***** Provided records *****

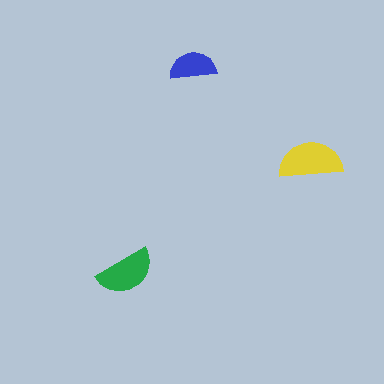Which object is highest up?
The blue semicircle is topmost.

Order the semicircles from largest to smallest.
the yellow one, the green one, the blue one.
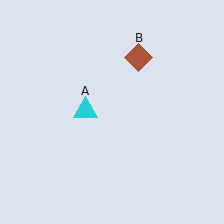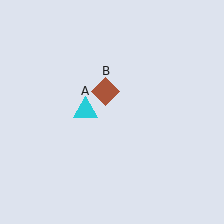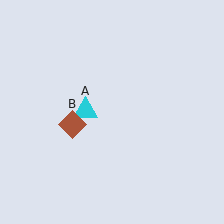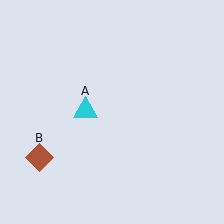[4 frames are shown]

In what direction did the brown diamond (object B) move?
The brown diamond (object B) moved down and to the left.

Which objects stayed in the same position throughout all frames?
Cyan triangle (object A) remained stationary.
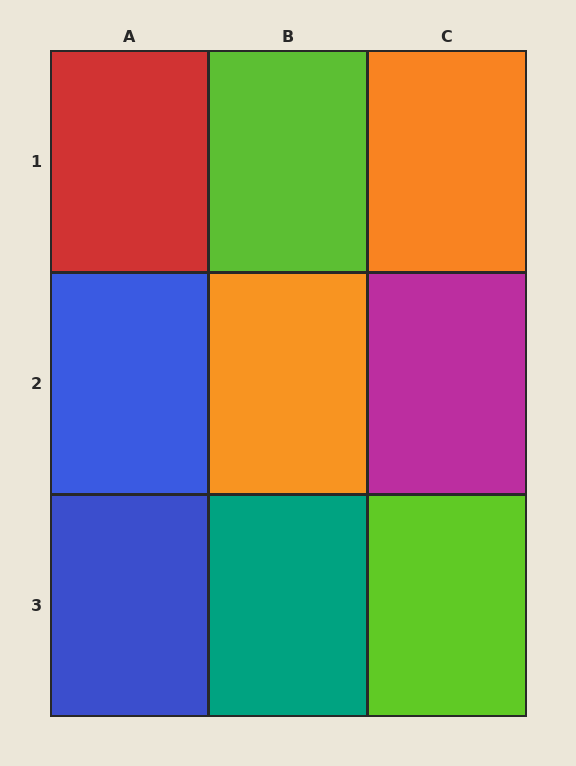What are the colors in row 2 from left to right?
Blue, orange, magenta.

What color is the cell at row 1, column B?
Lime.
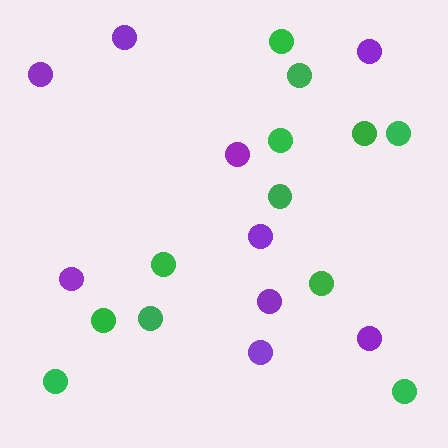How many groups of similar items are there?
There are 2 groups: one group of purple circles (9) and one group of green circles (12).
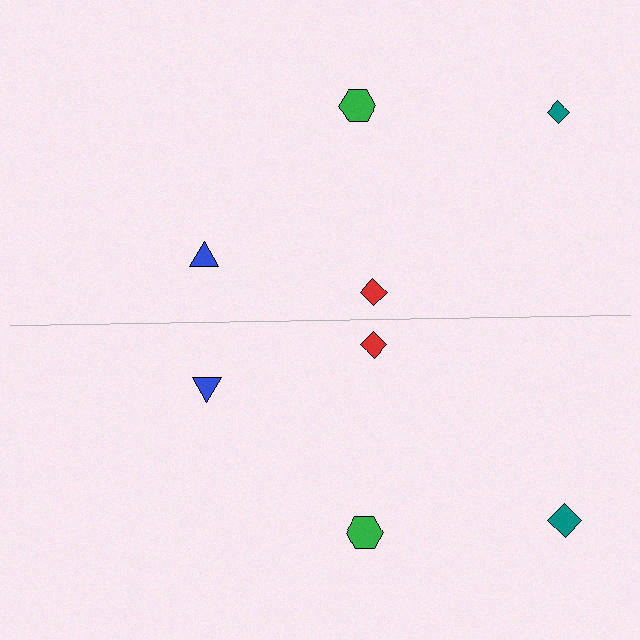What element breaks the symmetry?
The teal diamond on the bottom side has a different size than its mirror counterpart.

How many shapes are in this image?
There are 8 shapes in this image.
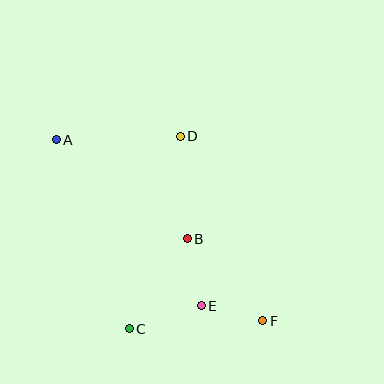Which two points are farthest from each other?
Points A and F are farthest from each other.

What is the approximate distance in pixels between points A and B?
The distance between A and B is approximately 164 pixels.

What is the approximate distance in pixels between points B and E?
The distance between B and E is approximately 68 pixels.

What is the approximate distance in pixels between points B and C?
The distance between B and C is approximately 107 pixels.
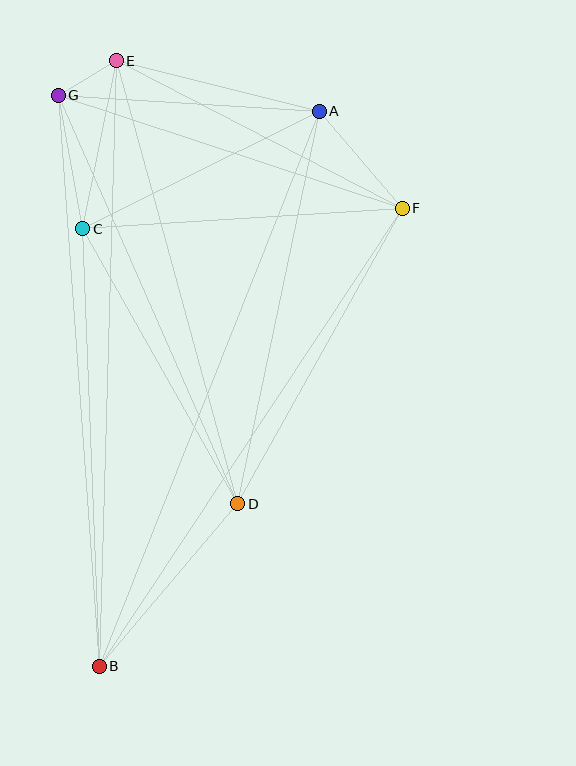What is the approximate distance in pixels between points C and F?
The distance between C and F is approximately 320 pixels.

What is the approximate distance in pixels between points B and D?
The distance between B and D is approximately 213 pixels.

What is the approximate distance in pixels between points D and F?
The distance between D and F is approximately 338 pixels.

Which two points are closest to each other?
Points E and G are closest to each other.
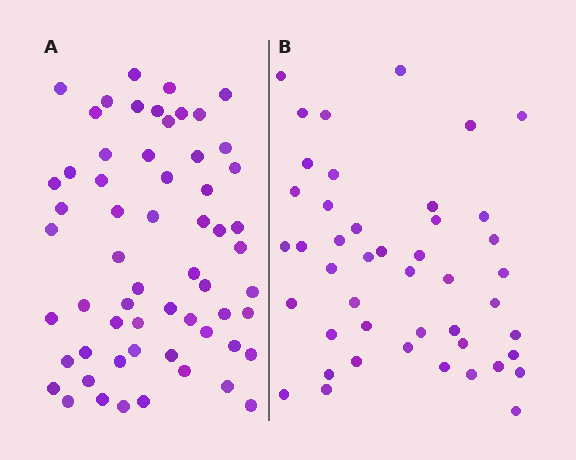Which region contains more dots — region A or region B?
Region A (the left region) has more dots.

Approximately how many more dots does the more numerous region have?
Region A has approximately 15 more dots than region B.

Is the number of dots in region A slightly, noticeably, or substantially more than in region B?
Region A has noticeably more, but not dramatically so. The ratio is roughly 1.3 to 1.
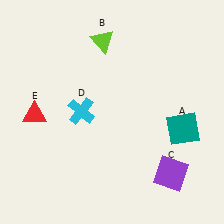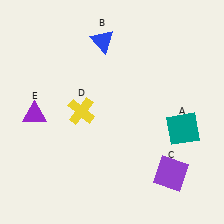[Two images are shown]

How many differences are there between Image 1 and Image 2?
There are 3 differences between the two images.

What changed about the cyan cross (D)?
In Image 1, D is cyan. In Image 2, it changed to yellow.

*****

### Task brief
Copy the listing in full and without alteration, omitting every picture.

### Correct response
Which object is highest up?
The blue semicircle is topmost.

Order the semicircles from largest to smallest.
the yellow one, the green one, the blue one.
[4 frames are shown]

In what direction did the brown diamond (object B) move?
The brown diamond (object B) moved down and to the left.

Which objects stayed in the same position throughout all frames?
Cyan triangle (object A) remained stationary.
What are the colors in row 2 from left to right?
Blue, orange, magenta.

What color is the cell at row 1, column B?
Lime.
How many groups of similar items are there?
There are 2 groups: one group of purple circles (9) and one group of green circles (12).
What element breaks the symmetry?
The teal diamond on the bottom side has a different size than its mirror counterpart.

How many shapes are in this image?
There are 8 shapes in this image.
Which two points are farthest from each other?
Points A and F are farthest from each other.

What is the approximate distance in pixels between points A and B?
The distance between A and B is approximately 164 pixels.

What is the approximate distance in pixels between points B and E?
The distance between B and E is approximately 68 pixels.

What is the approximate distance in pixels between points B and C?
The distance between B and C is approximately 107 pixels.
What is the approximate distance in pixels between points C and F?
The distance between C and F is approximately 320 pixels.

What is the approximate distance in pixels between points B and D?
The distance between B and D is approximately 213 pixels.

What is the approximate distance in pixels between points D and F?
The distance between D and F is approximately 338 pixels.

Which two points are closest to each other?
Points E and G are closest to each other.
Which region contains more dots — region A or region B?
Region A (the left region) has more dots.

Approximately how many more dots does the more numerous region have?
Region A has approximately 15 more dots than region B.

Is the number of dots in region A slightly, noticeably, or substantially more than in region B?
Region A has noticeably more, but not dramatically so. The ratio is roughly 1.3 to 1.
[Two images are shown]

How many differences are there between Image 1 and Image 2?
There are 3 differences between the two images.

What changed about the cyan cross (D)?
In Image 1, D is cyan. In Image 2, it changed to yellow.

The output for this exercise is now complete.